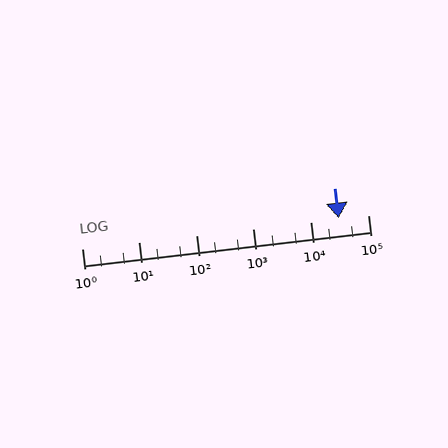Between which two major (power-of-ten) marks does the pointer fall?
The pointer is between 10000 and 100000.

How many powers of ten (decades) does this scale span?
The scale spans 5 decades, from 1 to 100000.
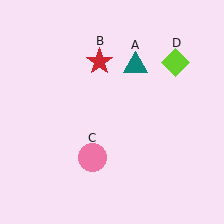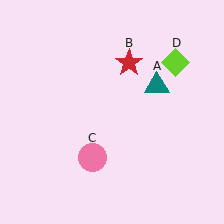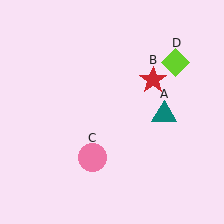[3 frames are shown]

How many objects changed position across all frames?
2 objects changed position: teal triangle (object A), red star (object B).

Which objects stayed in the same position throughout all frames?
Pink circle (object C) and lime diamond (object D) remained stationary.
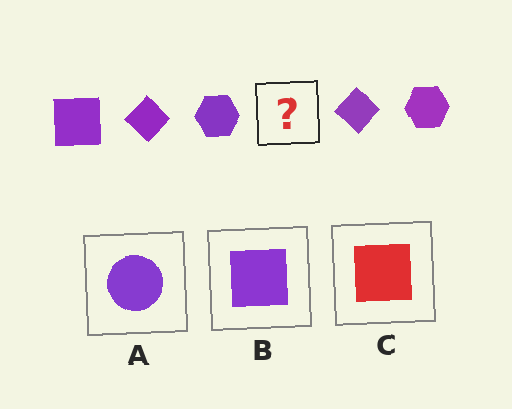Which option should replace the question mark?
Option B.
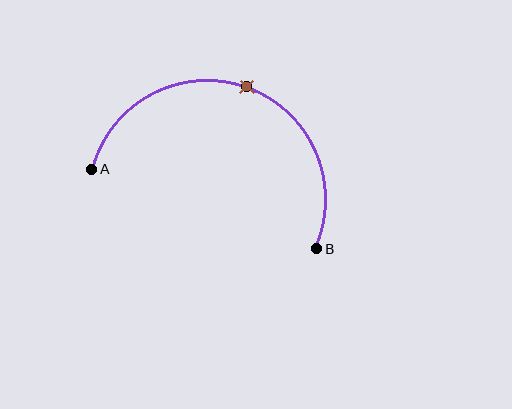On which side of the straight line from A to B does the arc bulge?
The arc bulges above the straight line connecting A and B.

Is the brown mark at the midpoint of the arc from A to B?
Yes. The brown mark lies on the arc at equal arc-length from both A and B — it is the arc midpoint.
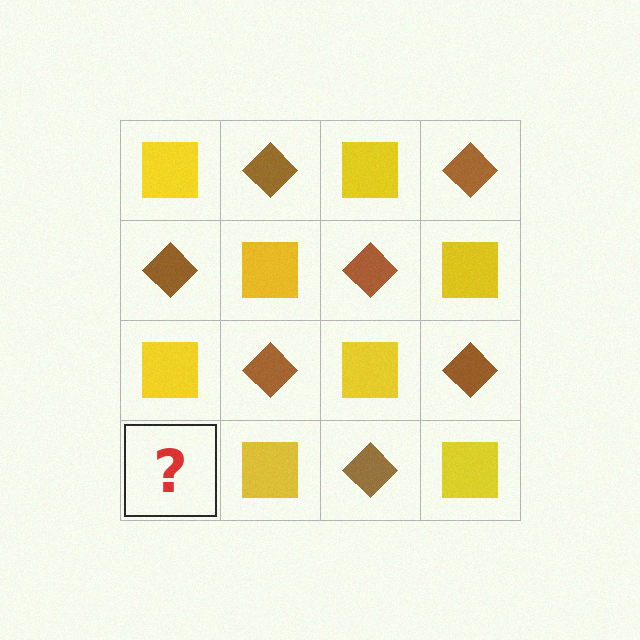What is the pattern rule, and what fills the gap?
The rule is that it alternates yellow square and brown diamond in a checkerboard pattern. The gap should be filled with a brown diamond.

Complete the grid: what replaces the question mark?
The question mark should be replaced with a brown diamond.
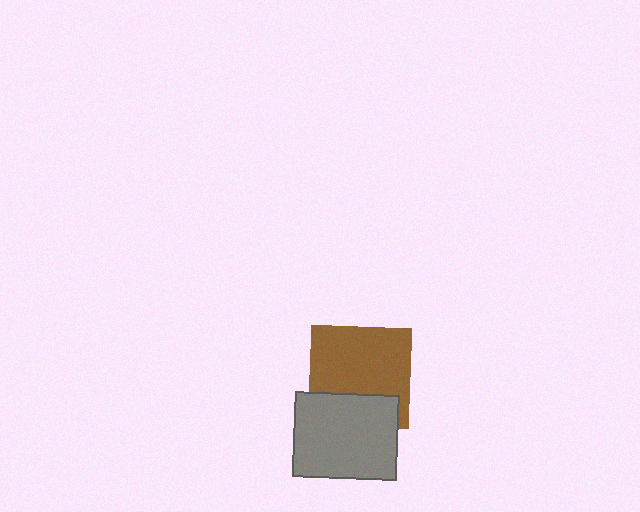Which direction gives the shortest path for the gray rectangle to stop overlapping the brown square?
Moving down gives the shortest separation.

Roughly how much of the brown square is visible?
Most of it is visible (roughly 69%).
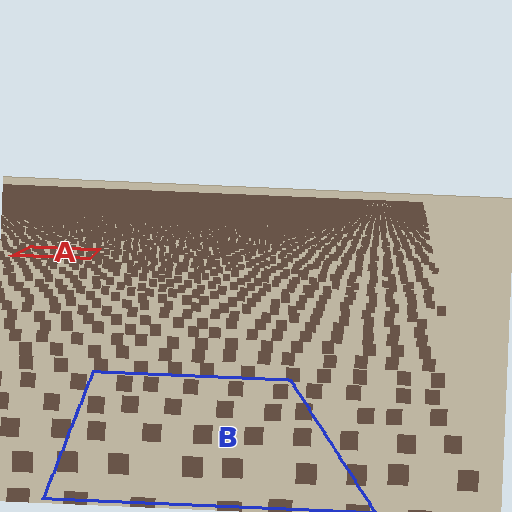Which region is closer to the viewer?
Region B is closer. The texture elements there are larger and more spread out.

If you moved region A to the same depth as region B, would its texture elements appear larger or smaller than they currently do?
They would appear larger. At a closer depth, the same texture elements are projected at a bigger on-screen size.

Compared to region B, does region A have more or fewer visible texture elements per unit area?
Region A has more texture elements per unit area — they are packed more densely because it is farther away.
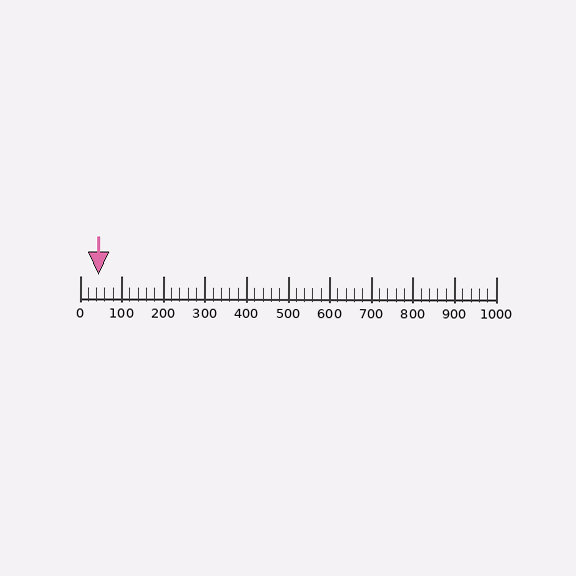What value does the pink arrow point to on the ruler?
The pink arrow points to approximately 45.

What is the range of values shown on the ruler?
The ruler shows values from 0 to 1000.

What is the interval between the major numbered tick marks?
The major tick marks are spaced 100 units apart.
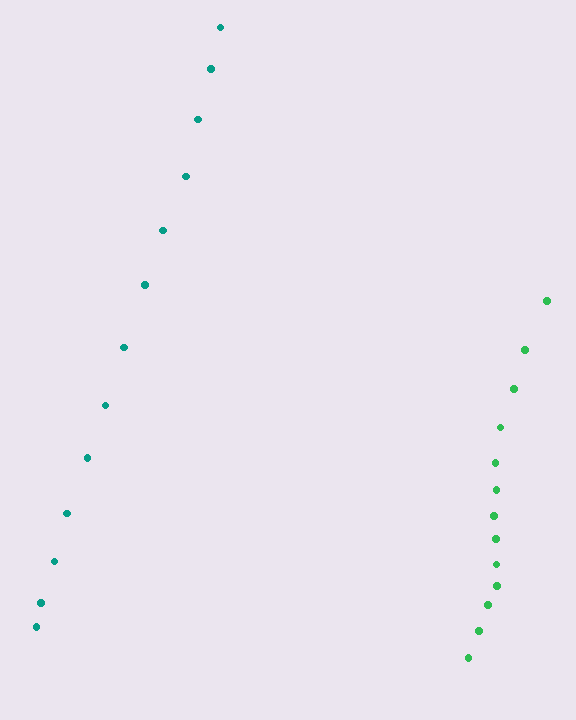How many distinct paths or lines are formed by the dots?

════

◆ TASK OBJECTIVE ◆
Omit the pictures and retype exactly the lines from the one with "Complete the grid: what" through the final line, both ends included.

◆ RESPONSE FOR THIS EXERCISE ◆
Complete the grid: what replaces the question mark?
The question mark should be replaced with a brown diamond.
Which direction gives the shortest path for the gray rectangle to stop overlapping the brown square?
Moving down gives the shortest separation.

Roughly how much of the brown square is visible?
Most of it is visible (roughly 69%).
Which region is closer to the viewer?
Region B is closer. The texture elements there are larger and more spread out.

If you moved region A to the same depth as region B, would its texture elements appear larger or smaller than they currently do?
They would appear larger. At a closer depth, the same texture elements are projected at a bigger on-screen size.

Compared to region B, does region A have more or fewer visible texture elements per unit area?
Region A has more texture elements per unit area — they are packed more densely because it is farther away.
What value does the pink arrow point to on the ruler?
The pink arrow points to approximately 45.

What is the range of values shown on the ruler?
The ruler shows values from 0 to 1000.

What is the interval between the major numbered tick marks?
The major tick marks are spaced 100 units apart.
How many distinct paths or lines are formed by the dots?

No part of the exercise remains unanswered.